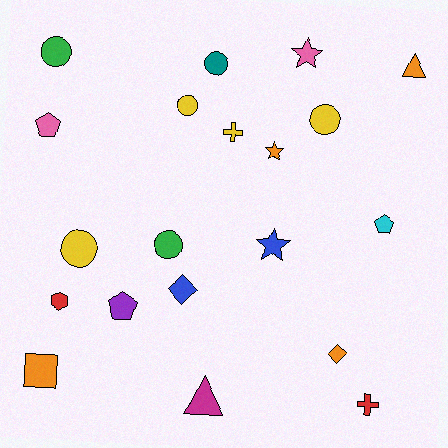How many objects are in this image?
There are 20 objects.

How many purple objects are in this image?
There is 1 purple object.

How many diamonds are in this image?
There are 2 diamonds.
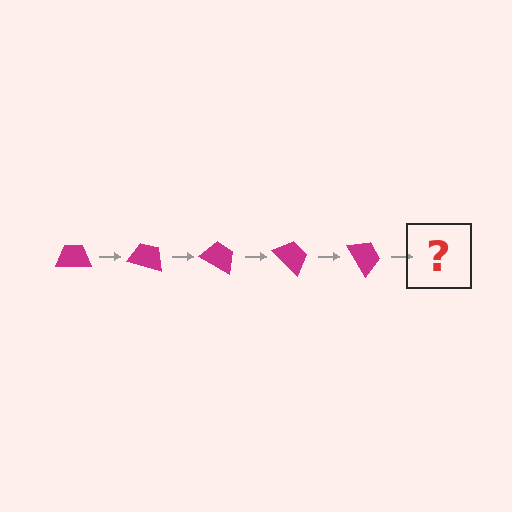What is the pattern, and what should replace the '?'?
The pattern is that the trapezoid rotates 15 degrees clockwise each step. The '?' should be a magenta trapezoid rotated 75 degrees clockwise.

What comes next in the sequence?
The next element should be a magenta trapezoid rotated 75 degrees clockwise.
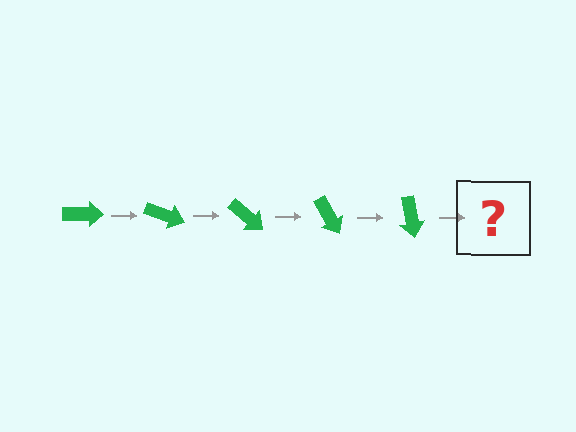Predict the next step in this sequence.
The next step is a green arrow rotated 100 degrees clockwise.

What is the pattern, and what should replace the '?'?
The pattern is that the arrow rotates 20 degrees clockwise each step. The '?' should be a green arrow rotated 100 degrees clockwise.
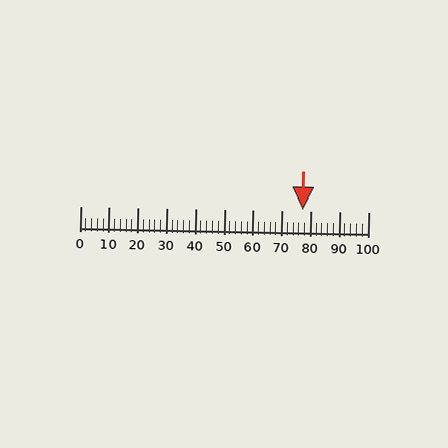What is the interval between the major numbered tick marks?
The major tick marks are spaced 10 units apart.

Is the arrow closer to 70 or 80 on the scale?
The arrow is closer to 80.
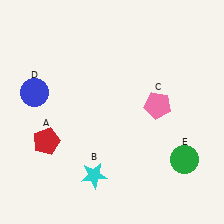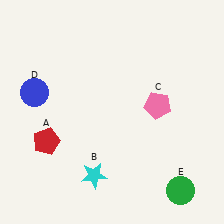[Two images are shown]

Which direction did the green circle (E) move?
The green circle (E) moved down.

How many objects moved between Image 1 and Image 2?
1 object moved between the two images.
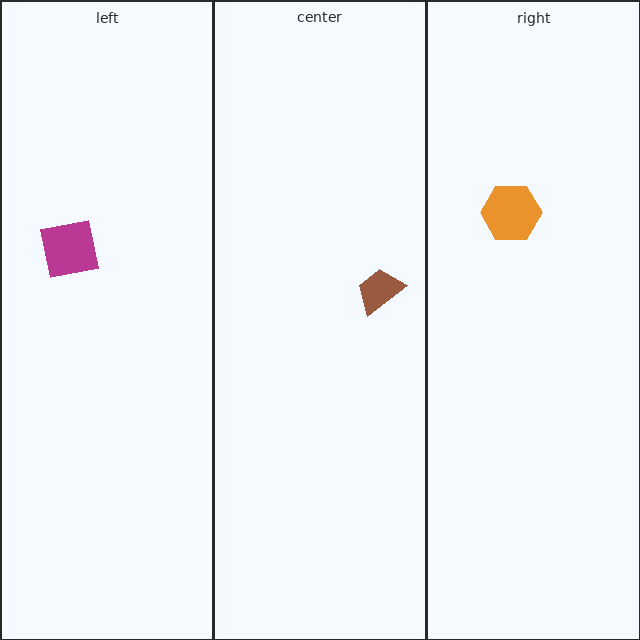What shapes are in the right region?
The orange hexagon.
--------------------------------
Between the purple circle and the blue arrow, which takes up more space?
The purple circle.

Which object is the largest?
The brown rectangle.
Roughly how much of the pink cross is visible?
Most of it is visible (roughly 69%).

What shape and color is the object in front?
--------------------------------
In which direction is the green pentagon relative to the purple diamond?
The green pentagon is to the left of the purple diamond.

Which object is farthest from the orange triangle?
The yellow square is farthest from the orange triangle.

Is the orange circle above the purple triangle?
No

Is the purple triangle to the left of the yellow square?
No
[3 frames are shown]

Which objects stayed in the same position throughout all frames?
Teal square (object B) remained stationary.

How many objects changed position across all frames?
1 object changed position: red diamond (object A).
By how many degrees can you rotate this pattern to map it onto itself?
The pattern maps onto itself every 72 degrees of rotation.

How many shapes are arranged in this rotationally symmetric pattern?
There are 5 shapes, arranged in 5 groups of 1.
--------------------------------
**TO BE DONE:**
Keep the images out of the copy. Repeat word for word only the lines from the one containing "How many objects are in this image?" through the one containing "[Two images are shown]", both ends included.

**TASK ANSWER:**
How many objects are in this image?
There are 20 objects.

How many purple objects are in this image?
There is 1 purple object.

How many diamonds are in this image?
There are 2 diamonds.
What is the pattern, and what should replace the '?'?
The pattern is that the trapezoid rotates 15 degrees clockwise each step. The '?' should be a magenta trapezoid rotated 75 degrees clockwise.

What comes next in the sequence?
The next element should be a magenta trapezoid rotated 75 degrees clockwise.
Predict the next step in this sequence.
The next step is a green arrow rotated 100 degrees clockwise.

What is the pattern, and what should replace the '?'?
The pattern is that the arrow rotates 20 degrees clockwise each step. The '?' should be a green arrow rotated 100 degrees clockwise.
What is the interval between the major numbered tick marks?
The major tick marks are spaced 10 units apart.

Is the arrow closer to 70 or 80 on the scale?
The arrow is closer to 80.
[Two images are shown]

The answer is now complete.